**What is being asked**:
Transcribe the records exactly. Pictures do not belong in the transcription.

**The input**:
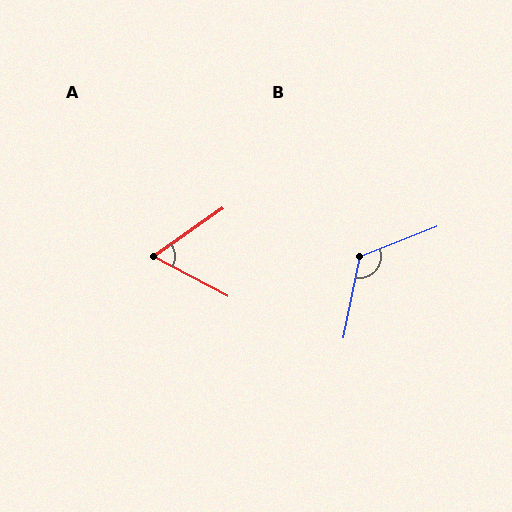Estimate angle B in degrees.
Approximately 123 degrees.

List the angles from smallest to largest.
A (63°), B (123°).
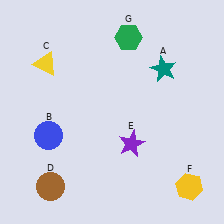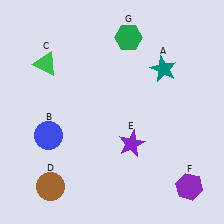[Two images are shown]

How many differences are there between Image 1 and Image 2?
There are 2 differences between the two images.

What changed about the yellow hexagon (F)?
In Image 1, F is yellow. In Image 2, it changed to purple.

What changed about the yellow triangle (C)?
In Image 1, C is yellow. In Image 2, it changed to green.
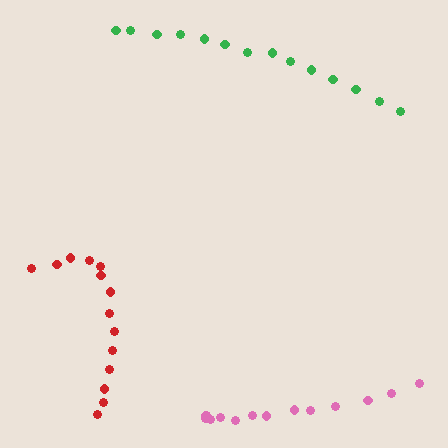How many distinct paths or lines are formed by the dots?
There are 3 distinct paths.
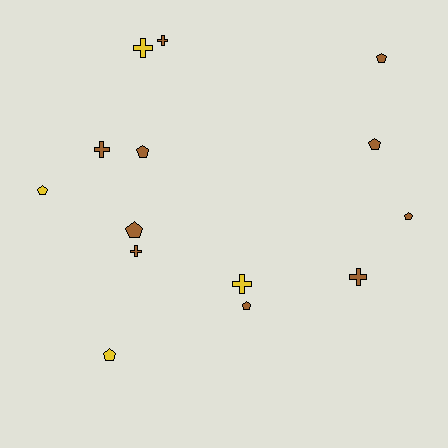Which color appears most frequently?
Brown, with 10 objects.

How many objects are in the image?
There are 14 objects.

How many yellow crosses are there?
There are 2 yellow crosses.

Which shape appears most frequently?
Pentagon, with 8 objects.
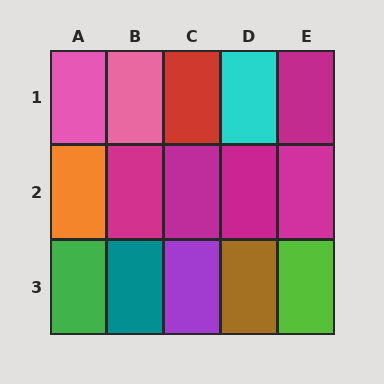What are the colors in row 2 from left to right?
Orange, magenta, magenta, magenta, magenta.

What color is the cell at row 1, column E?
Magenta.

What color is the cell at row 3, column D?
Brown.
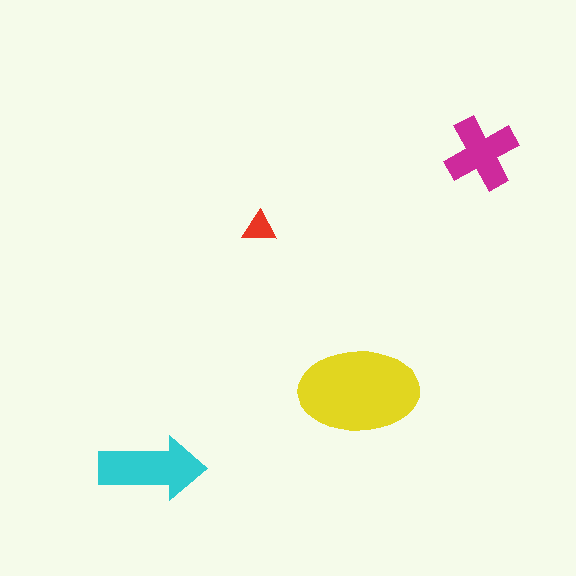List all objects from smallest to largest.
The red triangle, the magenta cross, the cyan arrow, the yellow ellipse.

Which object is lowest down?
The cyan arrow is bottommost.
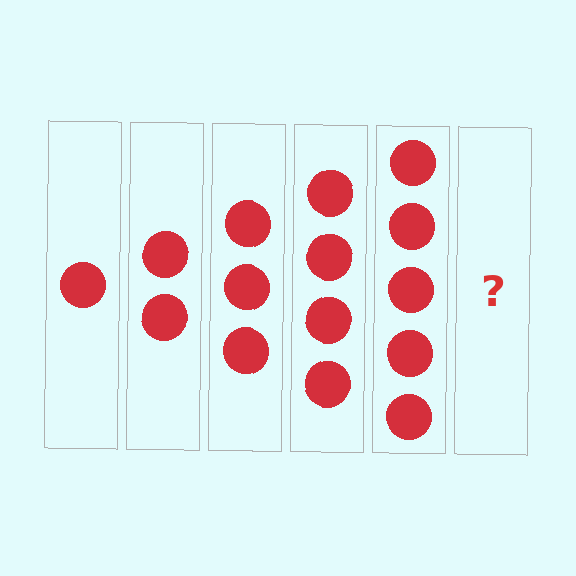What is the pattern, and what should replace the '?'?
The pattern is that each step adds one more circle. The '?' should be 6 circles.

**Expected answer**:
Estimate angle B in degrees.
Approximately 123 degrees.

List the angles from smallest to largest.
A (63°), B (123°).
[Two images are shown]

How many differences are there between Image 1 and Image 2?
There are 2 differences between the two images.

What changed about the yellow hexagon (F)?
In Image 1, F is yellow. In Image 2, it changed to purple.

What changed about the yellow triangle (C)?
In Image 1, C is yellow. In Image 2, it changed to green.
How many distinct paths or lines are formed by the dots?
There are 3 distinct paths.
Which color appears most frequently?
Brown, with 10 objects.

How many objects are in the image?
There are 14 objects.

How many yellow crosses are there?
There are 2 yellow crosses.

Which shape appears most frequently?
Pentagon, with 8 objects.
What are the colors in row 2 from left to right?
Orange, magenta, magenta, magenta, magenta.

What color is the cell at row 1, column E?
Magenta.

What color is the cell at row 3, column D?
Brown.
List all objects from smallest to largest.
The red triangle, the magenta cross, the cyan arrow, the yellow ellipse.

Which object is lowest down?
The cyan arrow is bottommost.
What is the pattern, and what should replace the '?'?
The pattern is that each step adds one more circle. The '?' should be 6 circles.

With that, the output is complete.